§ STATED TASK
Leaving out every picture, quote the data below exactly as it appears.

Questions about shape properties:
• • • • •

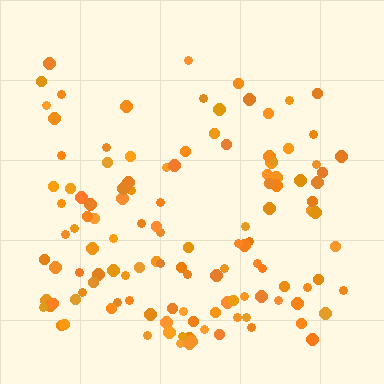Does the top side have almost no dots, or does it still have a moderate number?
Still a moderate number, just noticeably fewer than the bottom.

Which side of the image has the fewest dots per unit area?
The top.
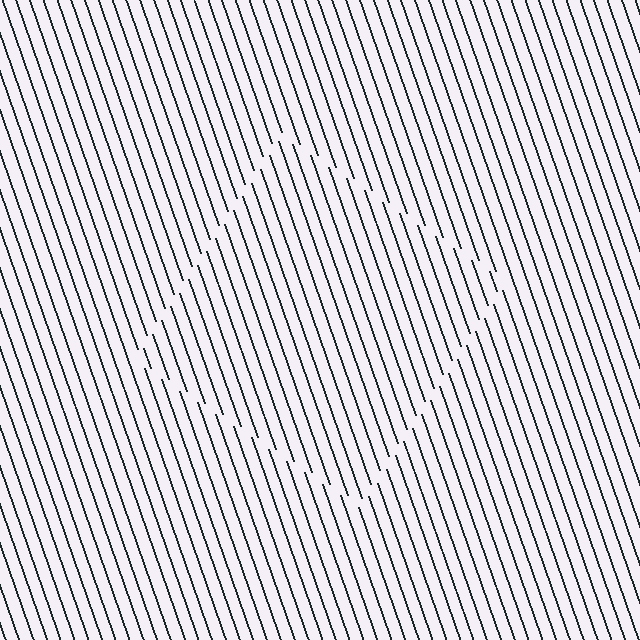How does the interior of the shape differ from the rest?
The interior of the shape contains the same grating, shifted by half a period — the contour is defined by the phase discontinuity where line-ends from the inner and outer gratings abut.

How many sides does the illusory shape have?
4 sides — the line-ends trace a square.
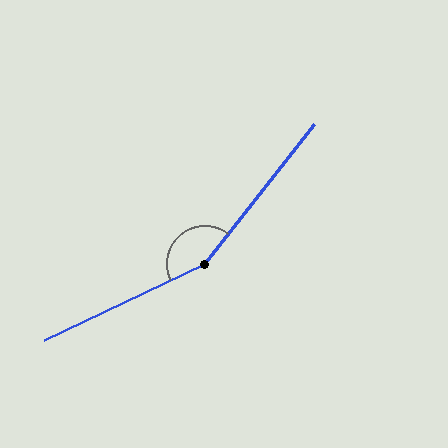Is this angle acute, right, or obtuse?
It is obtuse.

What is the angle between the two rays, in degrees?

• • • • •

§ ANSWER TO THIS PROBLEM
Does the top side have almost no dots, or does it still have a moderate number?
Still a moderate number, just noticeably fewer than the bottom.

Which side of the image has the fewest dots per unit area?
The top.
How does the interior of the shape differ from the rest?
The interior of the shape contains the same grating, shifted by half a period — the contour is defined by the phase discontinuity where line-ends from the inner and outer gratings abut.

How many sides does the illusory shape have?
4 sides — the line-ends trace a square.
Is this angle acute, right, or obtuse?
It is obtuse.

What is the angle between the two rays, in degrees?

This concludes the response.